— BEGIN Material —
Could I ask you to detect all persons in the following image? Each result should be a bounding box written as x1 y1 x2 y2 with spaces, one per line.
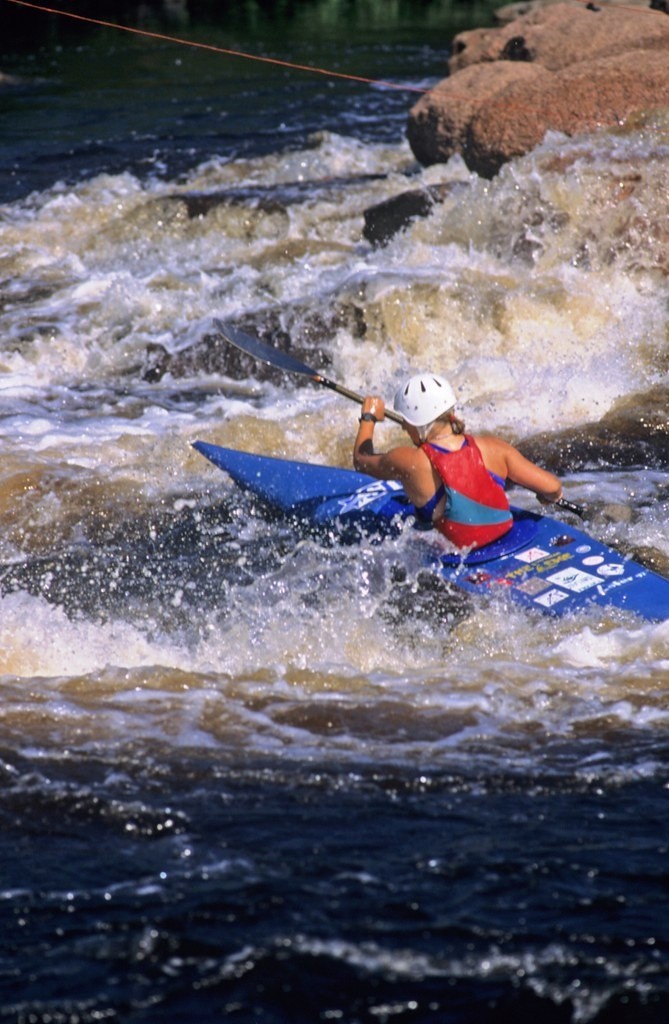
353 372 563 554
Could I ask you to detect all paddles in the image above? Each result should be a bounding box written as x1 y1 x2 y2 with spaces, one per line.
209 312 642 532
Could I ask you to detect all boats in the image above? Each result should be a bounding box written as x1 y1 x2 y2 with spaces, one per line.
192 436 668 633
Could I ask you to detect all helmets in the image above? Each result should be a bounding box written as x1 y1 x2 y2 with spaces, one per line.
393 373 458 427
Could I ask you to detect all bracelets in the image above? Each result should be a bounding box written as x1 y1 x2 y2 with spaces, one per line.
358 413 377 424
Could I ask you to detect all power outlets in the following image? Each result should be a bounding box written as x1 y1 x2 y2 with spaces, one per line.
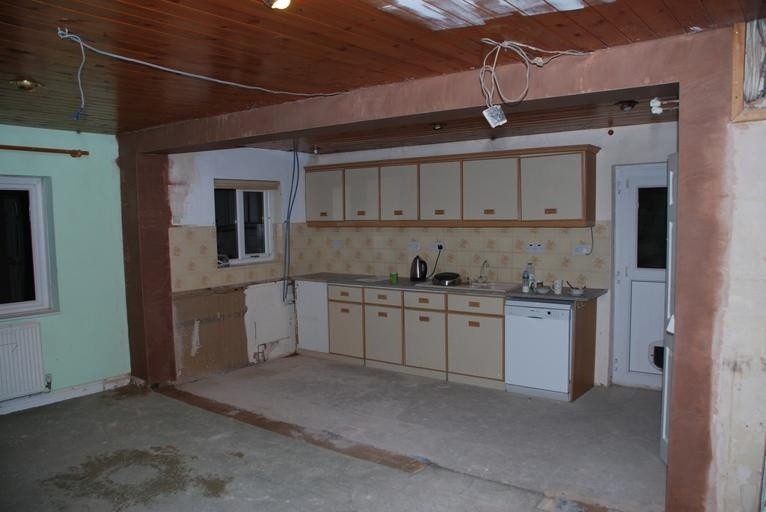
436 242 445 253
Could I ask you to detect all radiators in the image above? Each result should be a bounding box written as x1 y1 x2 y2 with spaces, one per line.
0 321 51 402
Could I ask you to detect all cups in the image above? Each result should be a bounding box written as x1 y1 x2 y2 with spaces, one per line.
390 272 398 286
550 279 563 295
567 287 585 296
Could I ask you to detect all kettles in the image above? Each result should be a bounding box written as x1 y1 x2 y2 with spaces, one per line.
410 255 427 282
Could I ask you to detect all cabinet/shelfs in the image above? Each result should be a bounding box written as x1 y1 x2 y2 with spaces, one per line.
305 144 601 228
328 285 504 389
— END Material —
— BEGIN Material —
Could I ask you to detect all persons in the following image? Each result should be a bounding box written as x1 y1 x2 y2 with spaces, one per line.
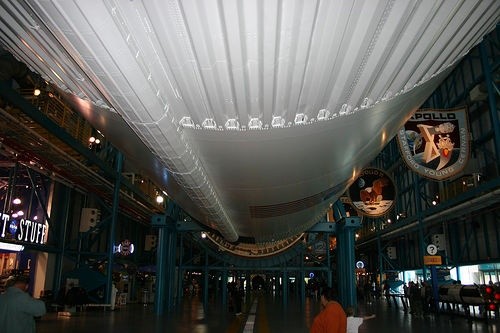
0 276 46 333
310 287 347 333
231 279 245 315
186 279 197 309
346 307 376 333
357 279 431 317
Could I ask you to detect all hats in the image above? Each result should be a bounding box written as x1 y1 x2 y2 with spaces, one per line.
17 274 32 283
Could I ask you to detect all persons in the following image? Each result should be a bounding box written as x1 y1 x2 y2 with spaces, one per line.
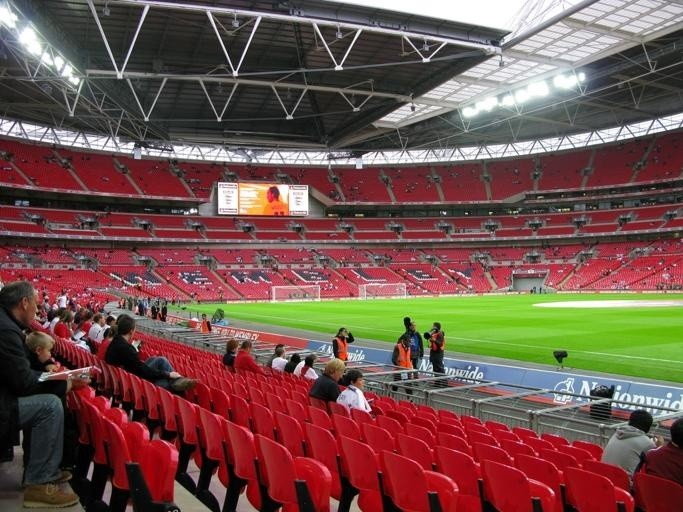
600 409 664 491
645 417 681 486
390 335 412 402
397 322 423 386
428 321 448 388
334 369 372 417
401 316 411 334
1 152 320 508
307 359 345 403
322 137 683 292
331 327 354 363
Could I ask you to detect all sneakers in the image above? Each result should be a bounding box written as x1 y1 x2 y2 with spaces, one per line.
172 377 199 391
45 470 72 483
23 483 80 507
— END Material —
What you will do
Please format the lines of the listing as a Markdown table with the columns Row and Line, starting at the line that contains "Could I ask you to detect all cups" and ending at the line that contains "328 285 504 389". Number the rows and leave out any blank lines.

Reply to the exercise
| Row | Line |
|---|---|
| 1 | Could I ask you to detect all cups in the image above? Each result should be a bounding box written as x1 y1 x2 y2 with spaces, one per line. |
| 2 | 390 272 398 286 |
| 3 | 550 279 563 295 |
| 4 | 567 287 585 296 |
| 5 | Could I ask you to detect all kettles in the image above? Each result should be a bounding box written as x1 y1 x2 y2 with spaces, one per line. |
| 6 | 410 255 427 282 |
| 7 | Could I ask you to detect all cabinet/shelfs in the image above? Each result should be a bounding box written as x1 y1 x2 y2 with spaces, one per line. |
| 8 | 305 144 601 228 |
| 9 | 328 285 504 389 |